# What the task asks
Transcribe all the entries word for word, but omit the images.

# Data for processing

++++++++

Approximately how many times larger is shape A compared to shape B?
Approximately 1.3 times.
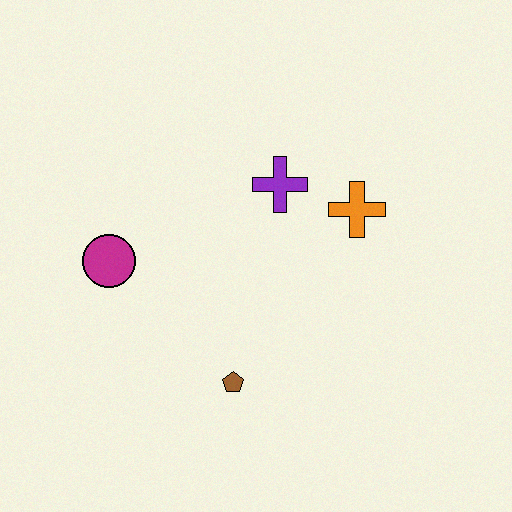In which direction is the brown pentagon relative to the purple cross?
The brown pentagon is below the purple cross.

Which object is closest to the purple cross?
The orange cross is closest to the purple cross.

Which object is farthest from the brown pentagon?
The orange cross is farthest from the brown pentagon.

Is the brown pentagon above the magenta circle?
No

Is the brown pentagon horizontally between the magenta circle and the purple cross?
Yes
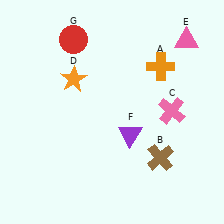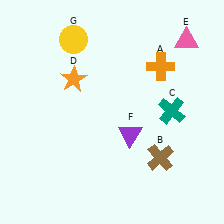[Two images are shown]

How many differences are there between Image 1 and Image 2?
There are 2 differences between the two images.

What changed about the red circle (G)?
In Image 1, G is red. In Image 2, it changed to yellow.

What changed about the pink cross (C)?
In Image 1, C is pink. In Image 2, it changed to teal.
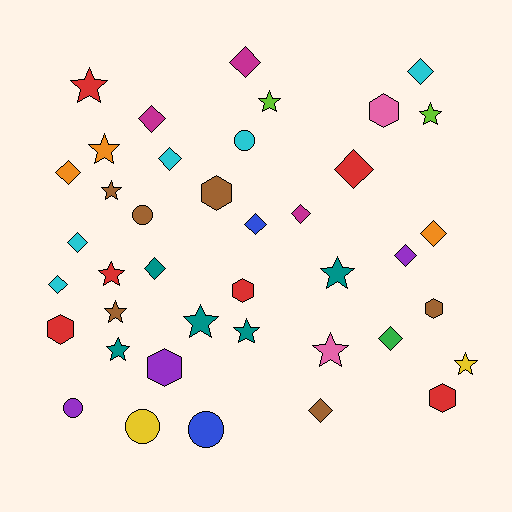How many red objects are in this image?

++++++++

# Expected answer
Approximately how many times larger is shape A compared to shape B?
Approximately 1.3 times.
In which direction is the brown pentagon relative to the purple cross?
The brown pentagon is below the purple cross.

Which object is closest to the purple cross?
The orange cross is closest to the purple cross.

Which object is farthest from the brown pentagon?
The orange cross is farthest from the brown pentagon.

Is the brown pentagon above the magenta circle?
No

Is the brown pentagon horizontally between the magenta circle and the purple cross?
Yes
[Two images are shown]

How many differences are there between Image 1 and Image 2?
There are 2 differences between the two images.

What changed about the red circle (G)?
In Image 1, G is red. In Image 2, it changed to yellow.

What changed about the pink cross (C)?
In Image 1, C is pink. In Image 2, it changed to teal.
How many red objects are in this image?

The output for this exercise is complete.